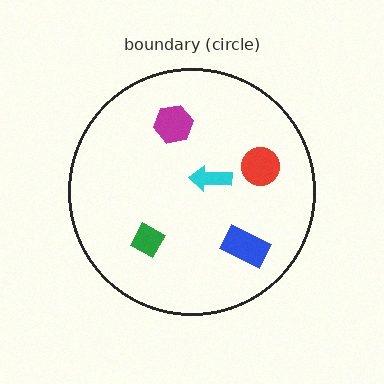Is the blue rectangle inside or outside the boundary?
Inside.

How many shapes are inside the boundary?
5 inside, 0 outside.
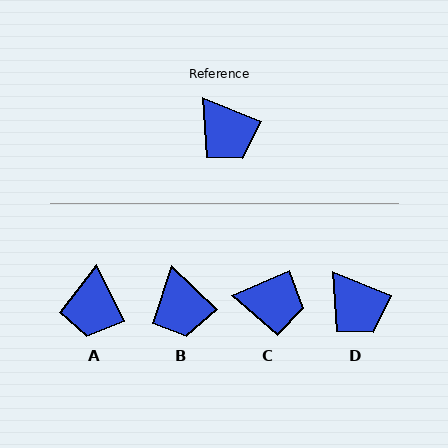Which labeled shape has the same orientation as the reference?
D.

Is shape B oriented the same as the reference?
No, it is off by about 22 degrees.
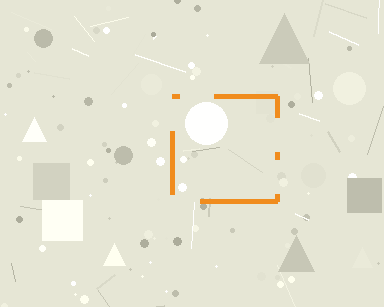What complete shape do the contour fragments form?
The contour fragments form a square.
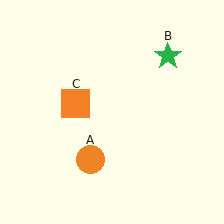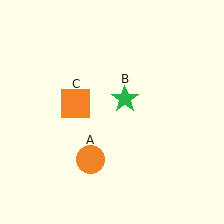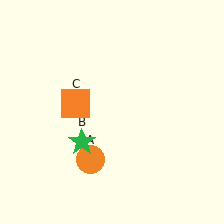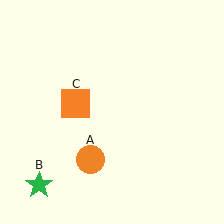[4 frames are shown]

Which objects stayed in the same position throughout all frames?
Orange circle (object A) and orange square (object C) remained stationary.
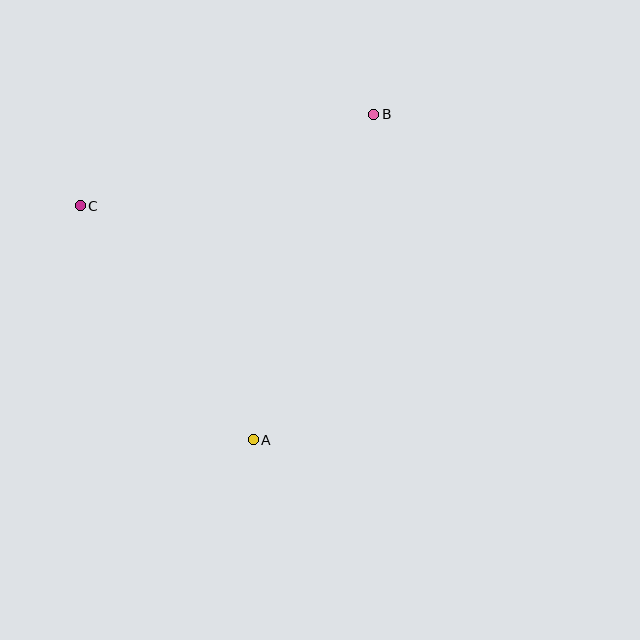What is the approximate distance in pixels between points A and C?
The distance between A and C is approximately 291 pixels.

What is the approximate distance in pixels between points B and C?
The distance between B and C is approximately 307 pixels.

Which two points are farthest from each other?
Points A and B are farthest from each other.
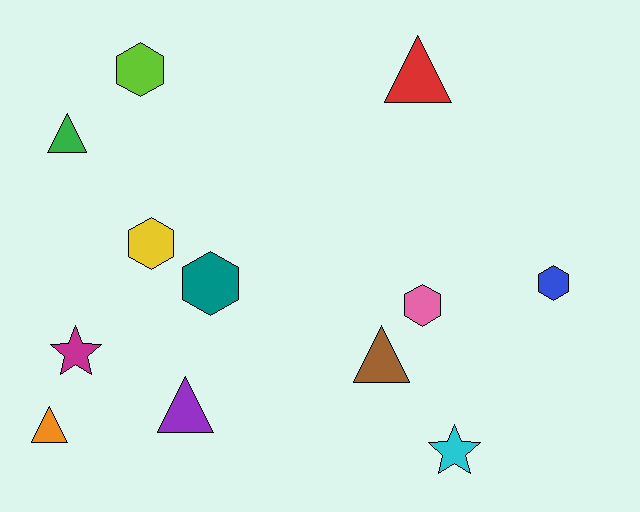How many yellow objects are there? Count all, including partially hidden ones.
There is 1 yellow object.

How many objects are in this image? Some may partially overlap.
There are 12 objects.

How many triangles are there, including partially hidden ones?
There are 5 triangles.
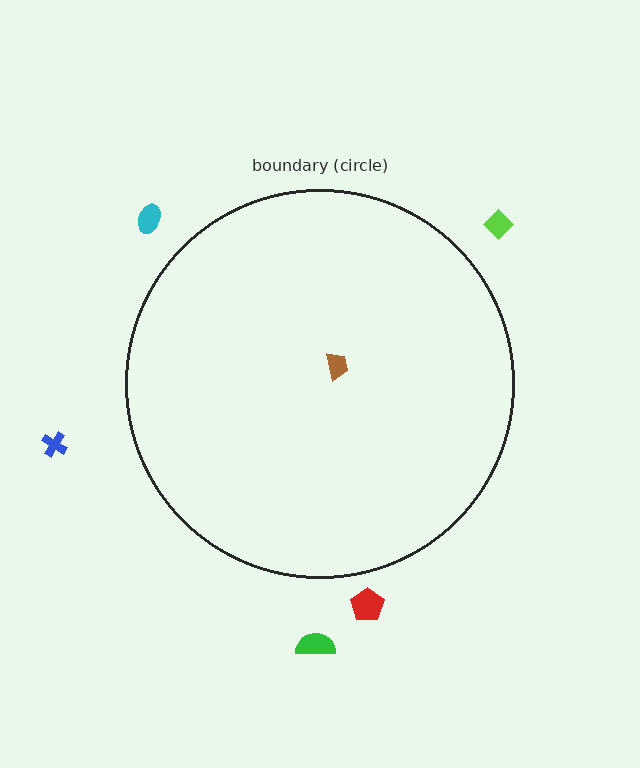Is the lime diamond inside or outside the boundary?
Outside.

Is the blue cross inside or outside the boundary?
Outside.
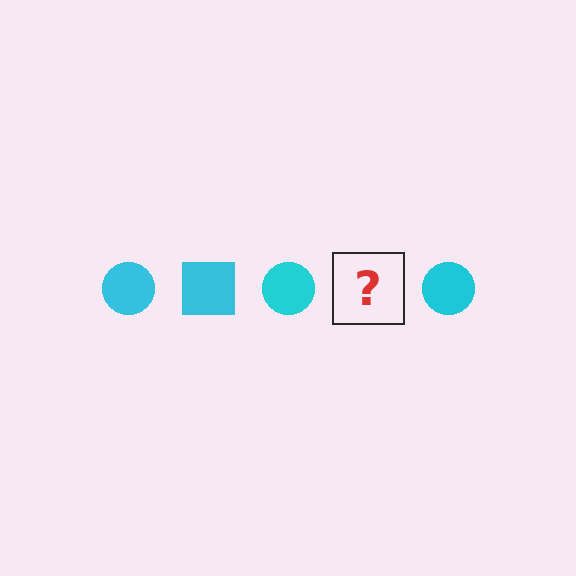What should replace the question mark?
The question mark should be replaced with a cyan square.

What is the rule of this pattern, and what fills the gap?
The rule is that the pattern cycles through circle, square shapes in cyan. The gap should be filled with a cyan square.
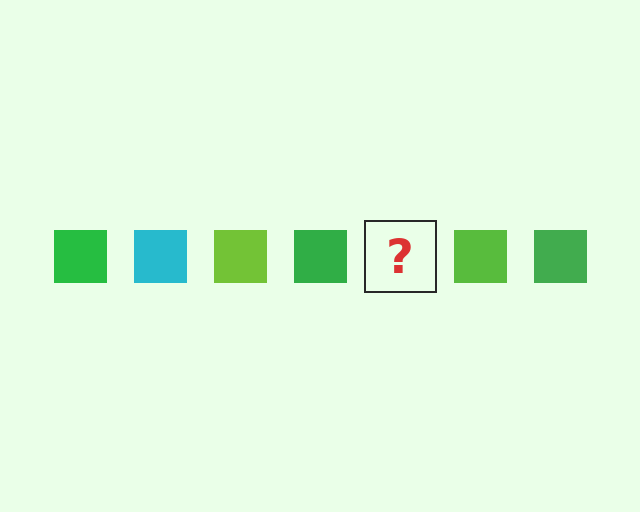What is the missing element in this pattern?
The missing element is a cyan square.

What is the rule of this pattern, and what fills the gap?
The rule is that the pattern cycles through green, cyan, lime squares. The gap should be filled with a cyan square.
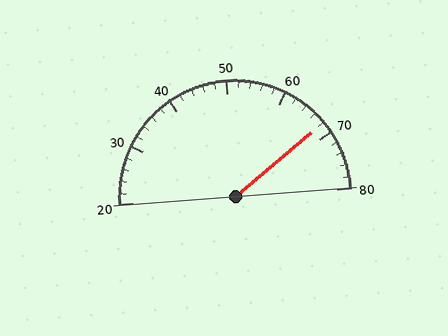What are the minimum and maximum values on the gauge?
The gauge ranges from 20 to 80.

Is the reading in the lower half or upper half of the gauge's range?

__Objective__.
Leave out the pictures and give the rest of the records again exactly.

__Problem solution__.
Is the blue rectangle inside or outside the boundary?
Inside.

How many shapes are inside the boundary?
5 inside, 0 outside.
Which labeled shape has the same orientation as the reference?
D.

Is shape B oriented the same as the reference?
No, it is off by about 22 degrees.
What complete shape do the contour fragments form?
The contour fragments form a square.
[4 frames are shown]

Which objects stayed in the same position throughout all frames?
Orange circle (object A) and orange square (object C) remained stationary.
What is the approximate distance in pixels between points A and C?
The distance between A and C is approximately 291 pixels.

What is the approximate distance in pixels between points B and C?
The distance between B and C is approximately 307 pixels.

Which two points are farthest from each other?
Points A and B are farthest from each other.
How many yellow objects are there? Count all, including partially hidden ones.
There is 1 yellow object.

How many objects are in this image? Some may partially overlap.
There are 12 objects.

How many triangles are there, including partially hidden ones?
There are 5 triangles.
Is the lime diamond inside or outside the boundary?
Outside.

Is the blue cross inside or outside the boundary?
Outside.
What should replace the question mark?
The question mark should be replaced with a cyan square.

What is the rule of this pattern, and what fills the gap?
The rule is that the pattern cycles through circle, square shapes in cyan. The gap should be filled with a cyan square.
What is the missing element in this pattern?
The missing element is a cyan square.

What is the rule of this pattern, and what fills the gap?
The rule is that the pattern cycles through green, cyan, lime squares. The gap should be filled with a cyan square.
What are the minimum and maximum values on the gauge?
The gauge ranges from 20 to 80.

Is the reading in the lower half or upper half of the gauge's range?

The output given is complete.